JOB -
Reproduce exactly the lines below, starting at the line that contains "[5 frames are shown]" and ending with the last line of the records, both included; leave out any pictures.

DATA PROVIDED -

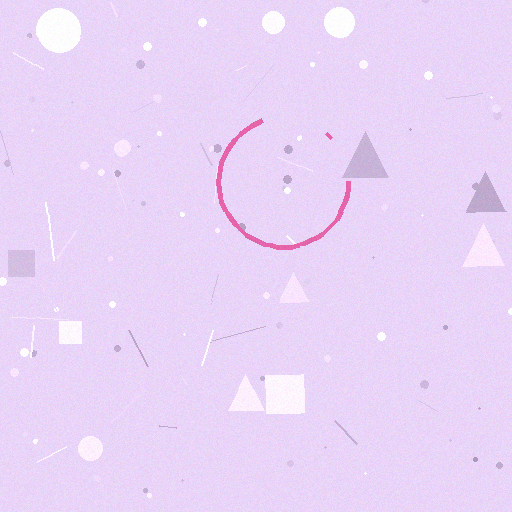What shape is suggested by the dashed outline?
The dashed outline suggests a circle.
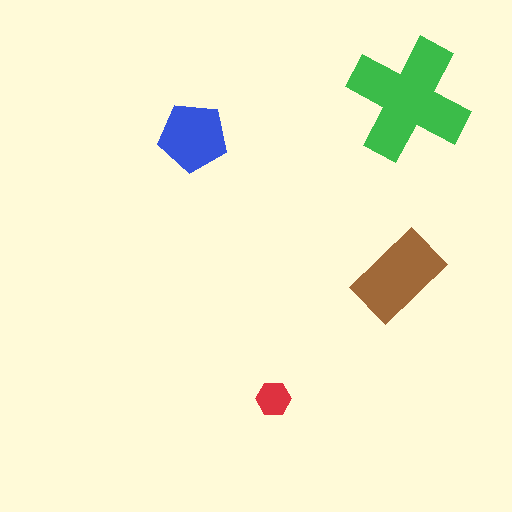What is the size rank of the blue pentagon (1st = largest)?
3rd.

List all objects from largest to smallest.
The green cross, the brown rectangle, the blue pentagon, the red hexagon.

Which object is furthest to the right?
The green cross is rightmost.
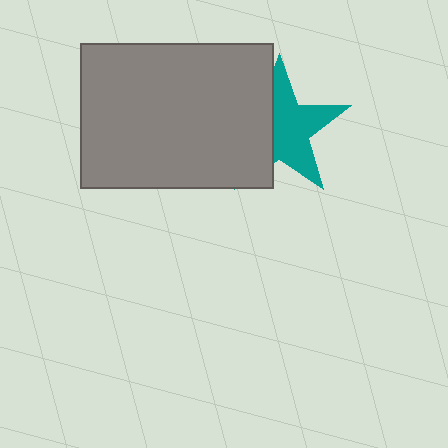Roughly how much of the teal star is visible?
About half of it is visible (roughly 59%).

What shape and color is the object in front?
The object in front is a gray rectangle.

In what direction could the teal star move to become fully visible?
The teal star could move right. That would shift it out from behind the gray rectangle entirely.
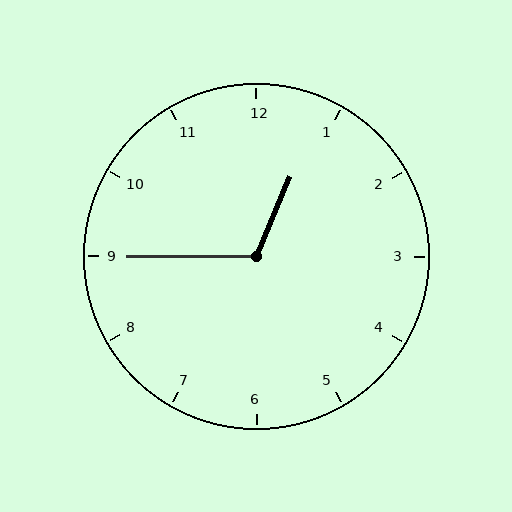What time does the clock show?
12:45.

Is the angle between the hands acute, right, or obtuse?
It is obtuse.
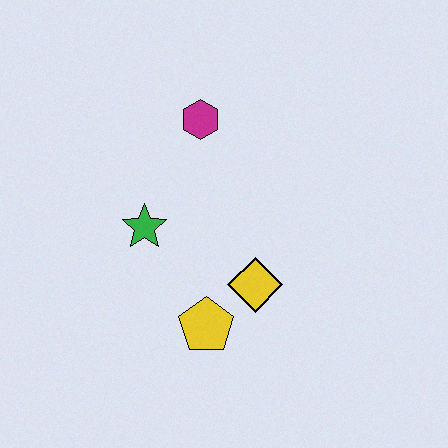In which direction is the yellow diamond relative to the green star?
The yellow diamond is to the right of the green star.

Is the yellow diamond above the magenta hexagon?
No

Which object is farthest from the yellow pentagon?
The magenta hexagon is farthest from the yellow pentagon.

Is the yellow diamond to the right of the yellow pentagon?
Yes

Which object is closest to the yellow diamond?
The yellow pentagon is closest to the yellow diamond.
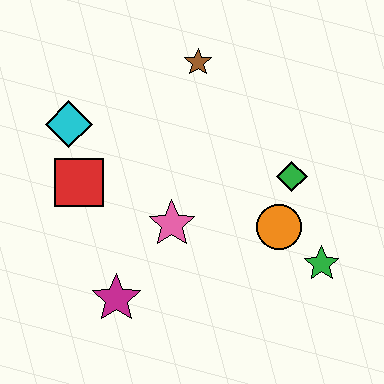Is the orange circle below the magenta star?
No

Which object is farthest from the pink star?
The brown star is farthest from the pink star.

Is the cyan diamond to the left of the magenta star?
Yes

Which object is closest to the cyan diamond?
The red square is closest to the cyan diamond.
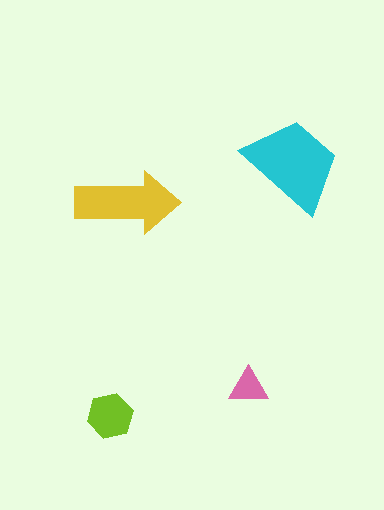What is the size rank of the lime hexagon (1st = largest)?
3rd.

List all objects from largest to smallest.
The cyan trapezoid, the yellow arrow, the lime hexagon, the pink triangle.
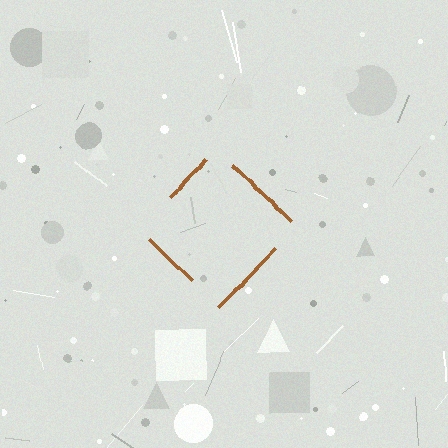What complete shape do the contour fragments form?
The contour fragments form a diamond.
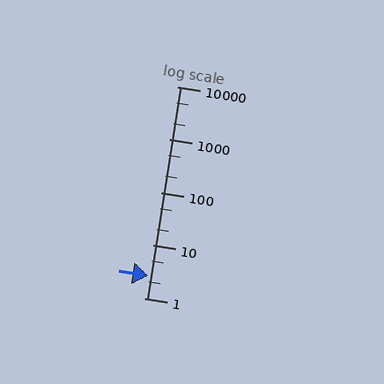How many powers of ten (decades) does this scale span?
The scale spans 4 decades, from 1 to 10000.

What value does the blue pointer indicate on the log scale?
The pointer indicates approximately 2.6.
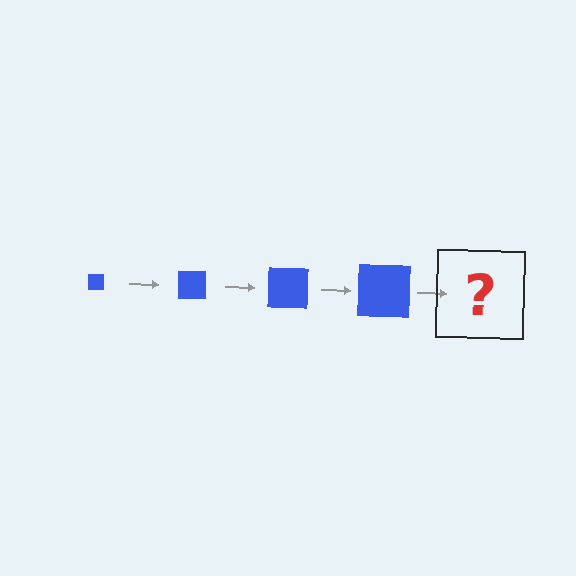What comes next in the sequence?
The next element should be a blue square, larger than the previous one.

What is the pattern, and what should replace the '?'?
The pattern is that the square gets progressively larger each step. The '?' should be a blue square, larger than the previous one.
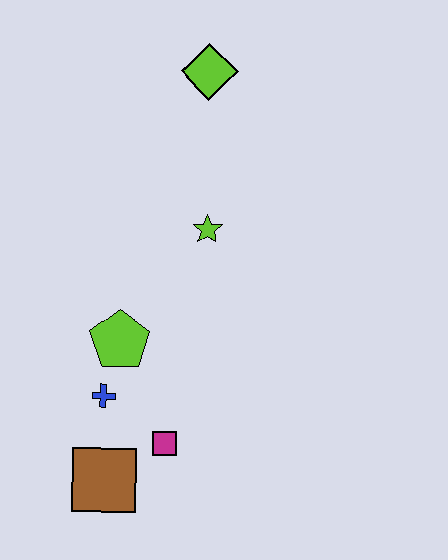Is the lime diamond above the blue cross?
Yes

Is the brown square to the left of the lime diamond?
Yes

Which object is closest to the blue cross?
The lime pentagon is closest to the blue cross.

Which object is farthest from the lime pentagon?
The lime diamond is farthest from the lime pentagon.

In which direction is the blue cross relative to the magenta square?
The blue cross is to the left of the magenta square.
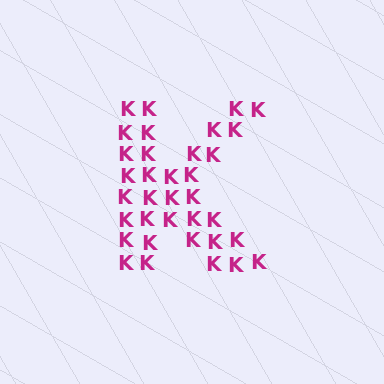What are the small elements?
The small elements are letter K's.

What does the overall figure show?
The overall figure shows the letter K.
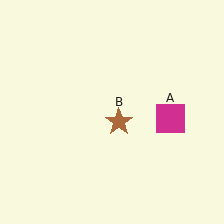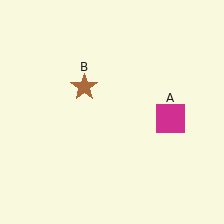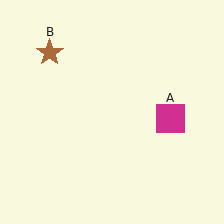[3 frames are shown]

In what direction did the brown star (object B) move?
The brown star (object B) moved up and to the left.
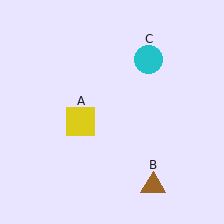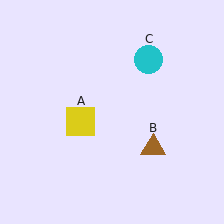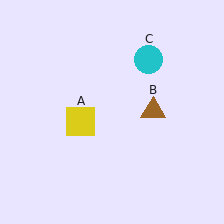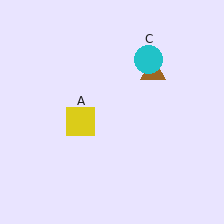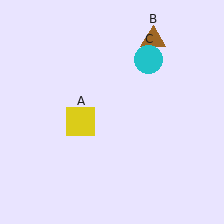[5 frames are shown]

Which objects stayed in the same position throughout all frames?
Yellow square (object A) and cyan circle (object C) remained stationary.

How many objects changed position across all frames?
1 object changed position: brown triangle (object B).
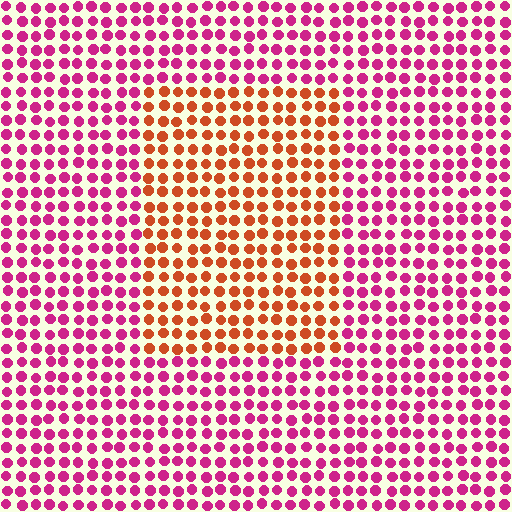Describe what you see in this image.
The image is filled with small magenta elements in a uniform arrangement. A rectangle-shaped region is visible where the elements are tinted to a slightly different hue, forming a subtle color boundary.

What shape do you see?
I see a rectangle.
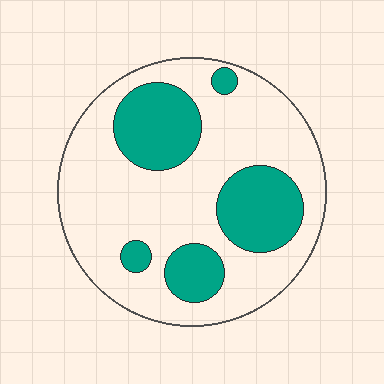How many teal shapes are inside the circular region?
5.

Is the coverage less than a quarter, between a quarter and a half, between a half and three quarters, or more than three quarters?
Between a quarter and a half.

RESULT FOR THIS TASK -
[5 frames are shown]

Which objects stayed in the same position throughout all frames?
Yellow square (object A) and cyan circle (object C) remained stationary.

How many objects changed position across all frames?
1 object changed position: brown triangle (object B).
Describe what you see in this image.
The image is filled with small magenta elements in a uniform arrangement. A rectangle-shaped region is visible where the elements are tinted to a slightly different hue, forming a subtle color boundary.

What shape do you see?
I see a rectangle.
How many teal shapes are inside the circular region?
5.

Is the coverage less than a quarter, between a quarter and a half, between a half and three quarters, or more than three quarters?
Between a quarter and a half.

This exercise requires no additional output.